- WORK TO COMPLETE
Print the entries that appear below, exactly as written and without their pictures.

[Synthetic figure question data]
>>>>
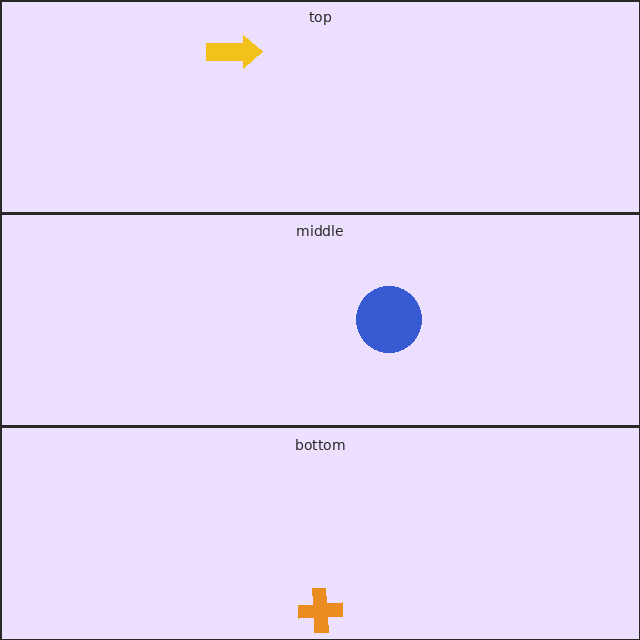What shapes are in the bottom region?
The orange cross.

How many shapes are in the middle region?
1.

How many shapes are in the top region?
1.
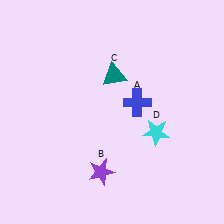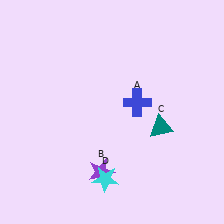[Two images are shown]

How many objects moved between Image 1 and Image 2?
2 objects moved between the two images.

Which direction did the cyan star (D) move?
The cyan star (D) moved down and to the left.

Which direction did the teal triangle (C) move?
The teal triangle (C) moved down and to the right.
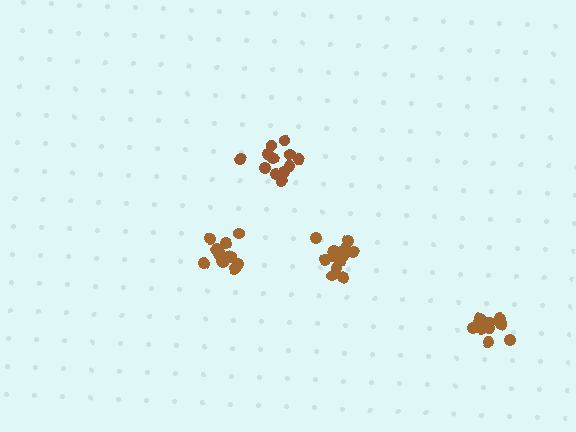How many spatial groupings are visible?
There are 4 spatial groupings.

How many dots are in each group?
Group 1: 14 dots, Group 2: 12 dots, Group 3: 13 dots, Group 4: 14 dots (53 total).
<<<<
- EXERCISE SOLUTION
What shapes are in the bottom region?
The orange cross.

How many shapes are in the middle region?
1.

How many shapes are in the top region?
1.
[Two images are shown]

How many objects moved between Image 1 and Image 2?
2 objects moved between the two images.

Which direction did the cyan star (D) move?
The cyan star (D) moved down and to the left.

Which direction did the teal triangle (C) move?
The teal triangle (C) moved down and to the right.
How many spatial groupings are visible?
There are 4 spatial groupings.

How many dots are in each group?
Group 1: 14 dots, Group 2: 12 dots, Group 3: 13 dots, Group 4: 14 dots (53 total).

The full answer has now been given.